▶ _WORK TO BE COMPLETED_: Restate each of the lines given below, word for word.

====== PROVIDED MATERIAL

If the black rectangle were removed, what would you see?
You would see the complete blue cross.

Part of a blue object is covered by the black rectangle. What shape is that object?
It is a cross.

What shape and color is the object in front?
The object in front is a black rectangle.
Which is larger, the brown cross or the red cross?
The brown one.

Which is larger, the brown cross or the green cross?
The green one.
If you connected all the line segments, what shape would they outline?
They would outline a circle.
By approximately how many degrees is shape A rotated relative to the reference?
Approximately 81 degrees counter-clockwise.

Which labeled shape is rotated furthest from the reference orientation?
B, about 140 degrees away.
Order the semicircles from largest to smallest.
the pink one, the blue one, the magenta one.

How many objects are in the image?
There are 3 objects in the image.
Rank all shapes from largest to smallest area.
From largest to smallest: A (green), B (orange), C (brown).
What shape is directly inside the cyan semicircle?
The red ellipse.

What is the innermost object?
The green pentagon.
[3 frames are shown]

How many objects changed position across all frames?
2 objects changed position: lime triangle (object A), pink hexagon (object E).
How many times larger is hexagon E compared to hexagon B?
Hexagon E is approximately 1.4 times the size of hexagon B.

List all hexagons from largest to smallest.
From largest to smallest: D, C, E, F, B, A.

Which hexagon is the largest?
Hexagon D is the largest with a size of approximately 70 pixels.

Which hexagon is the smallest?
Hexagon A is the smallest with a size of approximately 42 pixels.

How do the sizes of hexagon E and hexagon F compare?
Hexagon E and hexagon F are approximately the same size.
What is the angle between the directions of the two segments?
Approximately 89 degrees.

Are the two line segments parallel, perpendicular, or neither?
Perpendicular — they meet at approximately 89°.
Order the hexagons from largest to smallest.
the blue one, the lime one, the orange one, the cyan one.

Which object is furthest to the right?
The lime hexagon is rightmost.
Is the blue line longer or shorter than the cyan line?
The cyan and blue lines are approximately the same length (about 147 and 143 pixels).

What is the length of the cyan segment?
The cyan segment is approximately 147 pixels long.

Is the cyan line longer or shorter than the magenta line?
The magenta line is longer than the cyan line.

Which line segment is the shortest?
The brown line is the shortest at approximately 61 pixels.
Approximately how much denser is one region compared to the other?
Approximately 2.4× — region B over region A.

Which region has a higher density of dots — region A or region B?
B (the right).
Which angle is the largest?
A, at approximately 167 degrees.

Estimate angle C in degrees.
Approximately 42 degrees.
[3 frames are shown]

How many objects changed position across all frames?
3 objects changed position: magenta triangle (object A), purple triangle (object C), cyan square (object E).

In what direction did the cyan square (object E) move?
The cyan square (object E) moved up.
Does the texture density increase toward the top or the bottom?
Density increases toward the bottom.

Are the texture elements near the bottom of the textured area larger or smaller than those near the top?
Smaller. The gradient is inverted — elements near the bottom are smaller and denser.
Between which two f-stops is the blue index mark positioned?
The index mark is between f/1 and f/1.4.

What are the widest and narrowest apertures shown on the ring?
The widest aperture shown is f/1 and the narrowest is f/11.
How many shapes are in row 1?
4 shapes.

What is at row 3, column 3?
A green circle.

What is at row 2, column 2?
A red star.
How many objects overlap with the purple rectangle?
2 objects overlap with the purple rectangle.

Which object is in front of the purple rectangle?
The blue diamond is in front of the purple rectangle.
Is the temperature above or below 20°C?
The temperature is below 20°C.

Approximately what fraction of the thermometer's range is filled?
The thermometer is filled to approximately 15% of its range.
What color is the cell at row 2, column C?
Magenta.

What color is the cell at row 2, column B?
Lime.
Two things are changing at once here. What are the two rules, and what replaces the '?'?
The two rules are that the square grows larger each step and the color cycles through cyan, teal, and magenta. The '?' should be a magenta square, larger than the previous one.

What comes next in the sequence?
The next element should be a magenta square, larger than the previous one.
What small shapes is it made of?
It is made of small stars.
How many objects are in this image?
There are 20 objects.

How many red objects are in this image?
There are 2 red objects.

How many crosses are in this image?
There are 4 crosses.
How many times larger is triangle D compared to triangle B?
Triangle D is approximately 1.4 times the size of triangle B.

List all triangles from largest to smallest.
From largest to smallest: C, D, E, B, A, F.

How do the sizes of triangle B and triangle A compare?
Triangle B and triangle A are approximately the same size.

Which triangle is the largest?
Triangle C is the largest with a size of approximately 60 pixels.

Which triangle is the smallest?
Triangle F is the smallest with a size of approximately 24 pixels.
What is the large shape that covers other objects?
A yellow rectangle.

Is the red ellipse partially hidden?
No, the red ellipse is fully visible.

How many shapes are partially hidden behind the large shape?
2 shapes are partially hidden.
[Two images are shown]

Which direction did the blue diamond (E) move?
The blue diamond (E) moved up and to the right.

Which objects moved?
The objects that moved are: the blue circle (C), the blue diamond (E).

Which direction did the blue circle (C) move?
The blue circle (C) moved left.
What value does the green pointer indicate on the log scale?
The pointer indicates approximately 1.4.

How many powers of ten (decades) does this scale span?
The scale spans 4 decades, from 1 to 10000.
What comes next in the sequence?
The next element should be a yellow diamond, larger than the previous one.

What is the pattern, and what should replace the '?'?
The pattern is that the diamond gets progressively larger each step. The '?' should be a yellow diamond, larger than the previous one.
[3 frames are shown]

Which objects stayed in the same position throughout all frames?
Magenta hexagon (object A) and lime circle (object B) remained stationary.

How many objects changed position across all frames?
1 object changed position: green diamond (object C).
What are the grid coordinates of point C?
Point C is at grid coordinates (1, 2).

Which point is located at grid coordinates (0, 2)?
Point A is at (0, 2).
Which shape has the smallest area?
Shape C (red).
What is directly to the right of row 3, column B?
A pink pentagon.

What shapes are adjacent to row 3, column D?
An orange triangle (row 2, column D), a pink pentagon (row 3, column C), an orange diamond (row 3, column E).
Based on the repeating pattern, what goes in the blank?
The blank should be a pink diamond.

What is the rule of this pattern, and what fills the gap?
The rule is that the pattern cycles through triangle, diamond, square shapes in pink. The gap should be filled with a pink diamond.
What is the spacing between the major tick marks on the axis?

============

▶ _SOLUTION_:
If the black rectangle were removed, what would you see?
You would see the complete blue cross.

Part of a blue object is covered by the black rectangle. What shape is that object?
It is a cross.

What shape and color is the object in front?
The object in front is a black rectangle.
Which is larger, the brown cross or the red cross?
The brown one.

Which is larger, the brown cross or the green cross?
The green one.
If you connected all the line segments, what shape would they outline?
They would outline a circle.
By approximately how many degrees is shape A rotated relative to the reference?
Approximately 81 degrees counter-clockwise.

Which labeled shape is rotated furthest from the reference orientation?
B, about 140 degrees away.
Order the semicircles from largest to smallest.
the pink one, the blue one, the magenta one.

How many objects are in the image?
There are 3 objects in the image.
Rank all shapes from largest to smallest area.
From largest to smallest: A (green), B (orange), C (brown).
What shape is directly inside the cyan semicircle?
The red ellipse.

What is the innermost object?
The green pentagon.
[3 frames are shown]

How many objects changed position across all frames?
2 objects changed position: lime triangle (object A), pink hexagon (object E).
How many times larger is hexagon E compared to hexagon B?
Hexagon E is approximately 1.4 times the size of hexagon B.

List all hexagons from largest to smallest.
From largest to smallest: D, C, E, F, B, A.

Which hexagon is the largest?
Hexagon D is the largest with a size of approximately 70 pixels.

Which hexagon is the smallest?
Hexagon A is the smallest with a size of approximately 42 pixels.

How do the sizes of hexagon E and hexagon F compare?
Hexagon E and hexagon F are approximately the same size.
What is the angle between the directions of the two segments?
Approximately 89 degrees.

Are the two line segments parallel, perpendicular, or neither?
Perpendicular — they meet at approximately 89°.
Order the hexagons from largest to smallest.
the blue one, the lime one, the orange one, the cyan one.

Which object is furthest to the right?
The lime hexagon is rightmost.
Is the blue line longer or shorter than the cyan line?
The cyan and blue lines are approximately the same length (about 147 and 143 pixels).

What is the length of the cyan segment?
The cyan segment is approximately 147 pixels long.

Is the cyan line longer or shorter than the magenta line?
The magenta line is longer than the cyan line.

Which line segment is the shortest?
The brown line is the shortest at approximately 61 pixels.
Approximately how much denser is one region compared to the other?
Approximately 2.4× — region B over region A.

Which region has a higher density of dots — region A or region B?
B (the right).
Which angle is the largest?
A, at approximately 167 degrees.

Estimate angle C in degrees.
Approximately 42 degrees.
[3 frames are shown]

How many objects changed position across all frames?
3 objects changed position: magenta triangle (object A), purple triangle (object C), cyan square (object E).

In what direction did the cyan square (object E) move?
The cyan square (object E) moved up.
Does the texture density increase toward the top or the bottom?
Density increases toward the bottom.

Are the texture elements near the bottom of the textured area larger or smaller than those near the top?
Smaller. The gradient is inverted — elements near the bottom are smaller and denser.
Between which two f-stops is the blue index mark positioned?
The index mark is between f/1 and f/1.4.

What are the widest and narrowest apertures shown on the ring?
The widest aperture shown is f/1 and the narrowest is f/11.
How many shapes are in row 1?
4 shapes.

What is at row 3, column 3?
A green circle.

What is at row 2, column 2?
A red star.
How many objects overlap with the purple rectangle?
2 objects overlap with the purple rectangle.

Which object is in front of the purple rectangle?
The blue diamond is in front of the purple rectangle.
Is the temperature above or below 20°C?
The temperature is below 20°C.

Approximately what fraction of the thermometer's range is filled?
The thermometer is filled to approximately 15% of its range.
What color is the cell at row 2, column C?
Magenta.

What color is the cell at row 2, column B?
Lime.
Two things are changing at once here. What are the two rules, and what replaces the '?'?
The two rules are that the square grows larger each step and the color cycles through cyan, teal, and magenta. The '?' should be a magenta square, larger than the previous one.

What comes next in the sequence?
The next element should be a magenta square, larger than the previous one.
What small shapes is it made of?
It is made of small stars.
How many objects are in this image?
There are 20 objects.

How many red objects are in this image?
There are 2 red objects.

How many crosses are in this image?
There are 4 crosses.
How many times larger is triangle D compared to triangle B?
Triangle D is approximately 1.4 times the size of triangle B.

List all triangles from largest to smallest.
From largest to smallest: C, D, E, B, A, F.

How do the sizes of triangle B and triangle A compare?
Triangle B and triangle A are approximately the same size.

Which triangle is the largest?
Triangle C is the largest with a size of approximately 60 pixels.

Which triangle is the smallest?
Triangle F is the smallest with a size of approximately 24 pixels.
What is the large shape that covers other objects?
A yellow rectangle.

Is the red ellipse partially hidden?
No, the red ellipse is fully visible.

How many shapes are partially hidden behind the large shape?
2 shapes are partially hidden.
[Two images are shown]

Which direction did the blue diamond (E) move?
The blue diamond (E) moved up and to the right.

Which objects moved?
The objects that moved are: the blue circle (C), the blue diamond (E).

Which direction did the blue circle (C) move?
The blue circle (C) moved left.
What value does the green pointer indicate on the log scale?
The pointer indicates approximately 1.4.

How many powers of ten (decades) does this scale span?
The scale spans 4 decades, from 1 to 10000.
What comes next in the sequence?
The next element should be a yellow diamond, larger than the previous one.

What is the pattern, and what should replace the '?'?
The pattern is that the diamond gets progressively larger each step. The '?' should be a yellow diamond, larger than the previous one.
[3 frames are shown]

Which objects stayed in the same position throughout all frames?
Magenta hexagon (object A) and lime circle (object B) remained stationary.

How many objects changed position across all frames?
1 object changed position: green diamond (object C).
What are the grid coordinates of point C?
Point C is at grid coordinates (1, 2).

Which point is located at grid coordinates (0, 2)?
Point A is at (0, 2).
Which shape has the smallest area?
Shape C (red).
What is directly to the right of row 3, column B?
A pink pentagon.

What shapes are adjacent to row 3, column D?
An orange triangle (row 2, column D), a pink pentagon (row 3, column C), an orange diamond (row 3, column E).
Based on the repeating pattern, what goes in the blank?
The blank should be a pink diamond.

What is the rule of this pattern, and what fills the gap?
The rule is that the pattern cycles through triangle, diamond, square shapes in pink. The gap should be filled with a pink diamond.
What is the spacing between the major tick marks on the axis?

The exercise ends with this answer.